→ Task brief: Extract every record, exactly as written, and ignore the pictures.

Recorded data
----------------------------------------

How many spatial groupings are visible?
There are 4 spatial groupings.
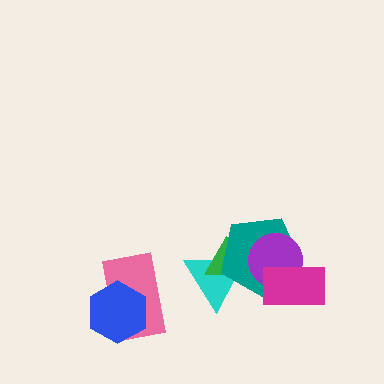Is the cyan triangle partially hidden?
Yes, it is partially covered by another shape.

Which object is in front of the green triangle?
The teal pentagon is in front of the green triangle.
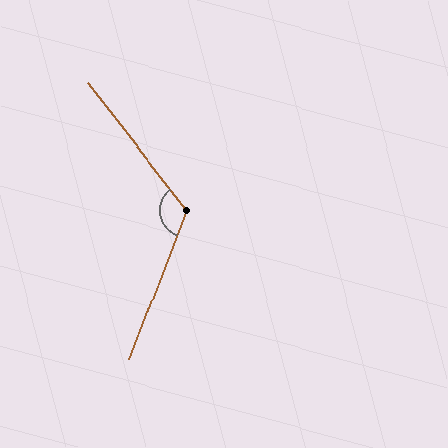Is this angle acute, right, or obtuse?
It is obtuse.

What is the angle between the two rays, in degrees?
Approximately 121 degrees.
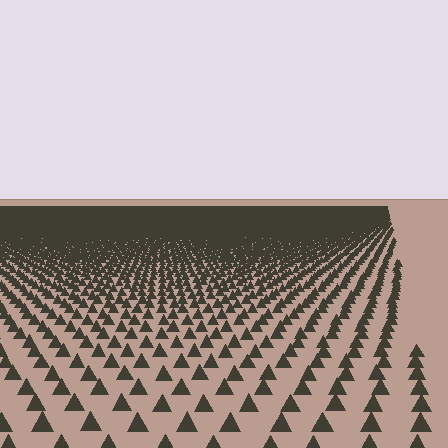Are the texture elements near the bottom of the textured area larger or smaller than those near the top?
Larger. Near the bottom, elements are closer to the viewer and appear at a bigger on-screen size.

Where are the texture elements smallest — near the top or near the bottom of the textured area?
Near the top.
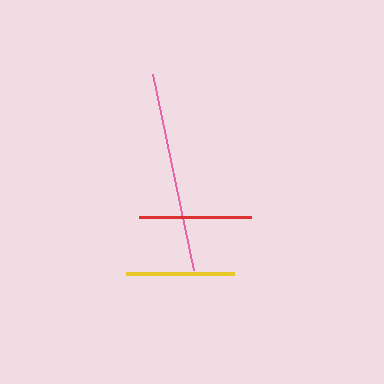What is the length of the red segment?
The red segment is approximately 112 pixels long.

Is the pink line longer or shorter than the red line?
The pink line is longer than the red line.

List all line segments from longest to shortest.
From longest to shortest: pink, red and yellow (about equal).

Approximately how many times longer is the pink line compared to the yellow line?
The pink line is approximately 1.8 times the length of the yellow line.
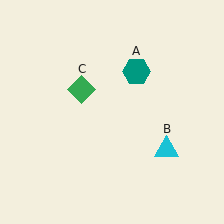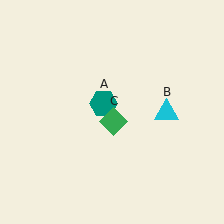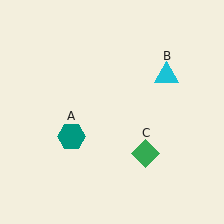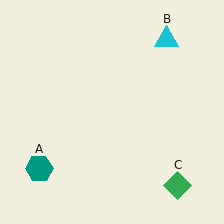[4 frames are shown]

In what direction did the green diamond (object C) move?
The green diamond (object C) moved down and to the right.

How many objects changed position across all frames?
3 objects changed position: teal hexagon (object A), cyan triangle (object B), green diamond (object C).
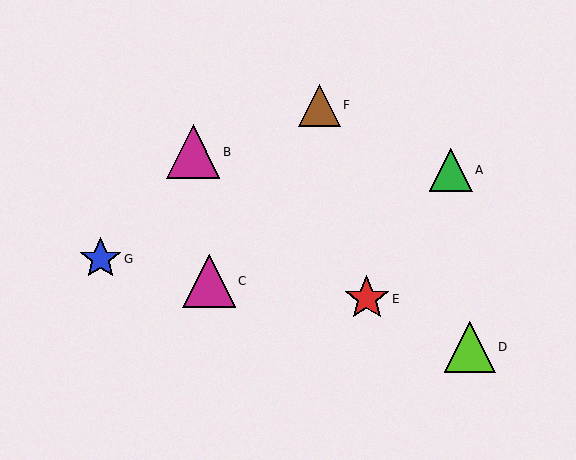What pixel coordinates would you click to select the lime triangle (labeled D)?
Click at (470, 347) to select the lime triangle D.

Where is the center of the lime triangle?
The center of the lime triangle is at (470, 347).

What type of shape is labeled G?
Shape G is a blue star.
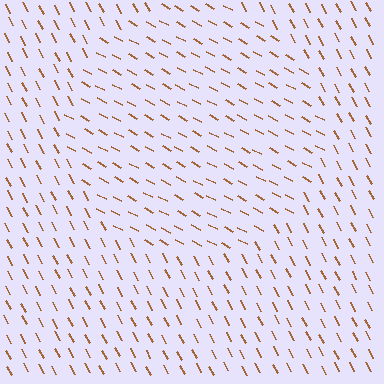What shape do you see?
I see a circle.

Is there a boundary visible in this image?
Yes, there is a texture boundary formed by a change in line orientation.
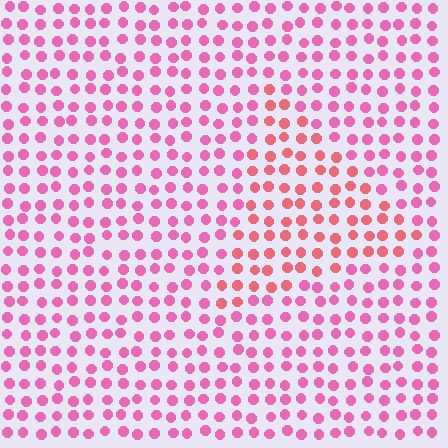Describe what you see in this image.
The image is filled with small pink elements in a uniform arrangement. A triangle-shaped region is visible where the elements are tinted to a slightly different hue, forming a subtle color boundary.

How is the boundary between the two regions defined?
The boundary is defined purely by a slight shift in hue (about 29 degrees). Spacing, size, and orientation are identical on both sides.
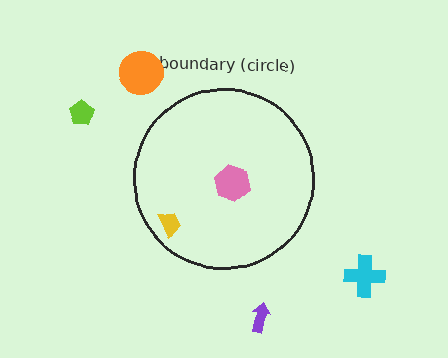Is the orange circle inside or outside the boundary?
Outside.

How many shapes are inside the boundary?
2 inside, 4 outside.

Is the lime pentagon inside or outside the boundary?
Outside.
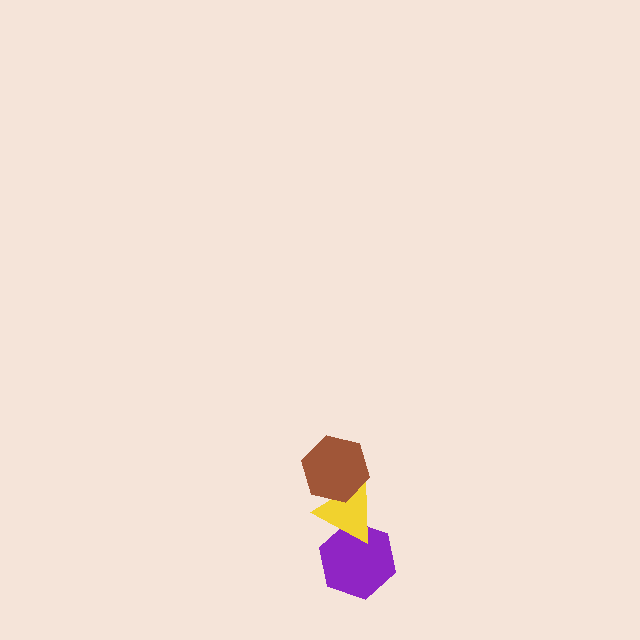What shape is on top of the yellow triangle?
The brown hexagon is on top of the yellow triangle.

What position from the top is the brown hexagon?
The brown hexagon is 1st from the top.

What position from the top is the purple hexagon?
The purple hexagon is 3rd from the top.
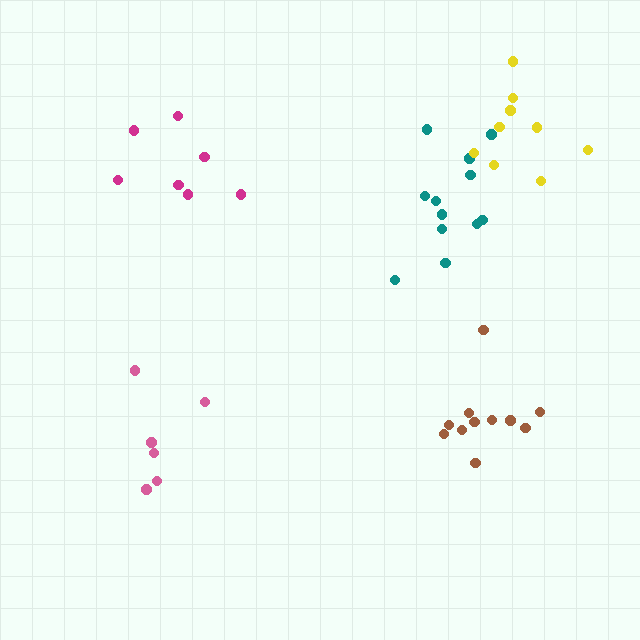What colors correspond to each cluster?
The clusters are colored: magenta, teal, pink, brown, yellow.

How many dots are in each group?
Group 1: 7 dots, Group 2: 12 dots, Group 3: 6 dots, Group 4: 11 dots, Group 5: 9 dots (45 total).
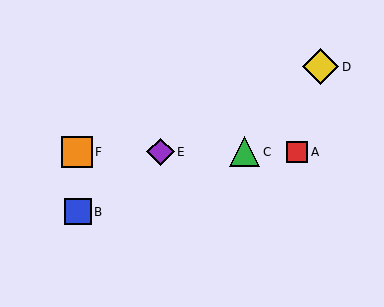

----------------------------------------

→ Solution below:
How many spatial groupings are visible?
There are 4 spatial groupings.
Is the cyan triangle partially hidden?
Yes, it is partially covered by another shape.

Which object is in front of the green triangle?
The teal pentagon is in front of the green triangle.
Is this angle acute, right, or obtuse?
It is obtuse.

What is the angle between the two rays, in degrees?
Approximately 121 degrees.
Are the texture elements near the bottom of the textured area larger or smaller than those near the top?
Larger. Near the bottom, elements are closer to the viewer and appear at a bigger on-screen size.

Where are the texture elements smallest — near the top or near the bottom of the textured area?
Near the top.
What is the length of the red segment?
The red segment is approximately 112 pixels long.

Is the pink line longer or shorter than the red line?
The pink line is longer than the red line.

List all line segments from longest to shortest.
From longest to shortest: pink, red and yellow (about equal).

Approximately how many times longer is the pink line compared to the yellow line?
The pink line is approximately 1.8 times the length of the yellow line.
[4 frames are shown]

In what direction did the green diamond (object C) move?
The green diamond (object C) moved down and to the right.

How many objects changed position across all frames?
3 objects changed position: teal hexagon (object A), cyan triangle (object B), green diamond (object C).
What pixel coordinates would you click to select the lime triangle (labeled D)?
Click at (470, 347) to select the lime triangle D.

Where is the center of the lime triangle?
The center of the lime triangle is at (470, 347).

What type of shape is labeled G?
Shape G is a blue star.
What shape do you see?
I see a circle.

Is there a boundary visible in this image?
Yes, there is a texture boundary formed by a change in line orientation.
Describe what you see in this image.
The image is filled with small pink elements in a uniform arrangement. A triangle-shaped region is visible where the elements are tinted to a slightly different hue, forming a subtle color boundary.

How is the boundary between the two regions defined?
The boundary is defined purely by a slight shift in hue (about 29 degrees). Spacing, size, and orientation are identical on both sides.
Is the orange circle inside or outside the boundary?
Outside.

How many shapes are inside the boundary?
2 inside, 4 outside.

Is the lime pentagon inside or outside the boundary?
Outside.
What shape is on top of the yellow triangle?
The brown hexagon is on top of the yellow triangle.

What position from the top is the brown hexagon?
The brown hexagon is 1st from the top.

What position from the top is the purple hexagon?
The purple hexagon is 3rd from the top.
What colors correspond to each cluster?
The clusters are colored: magenta, teal, pink, brown, yellow.

How many dots are in each group?
Group 1: 7 dots, Group 2: 12 dots, Group 3: 6 dots, Group 4: 11 dots, Group 5: 9 dots (45 total).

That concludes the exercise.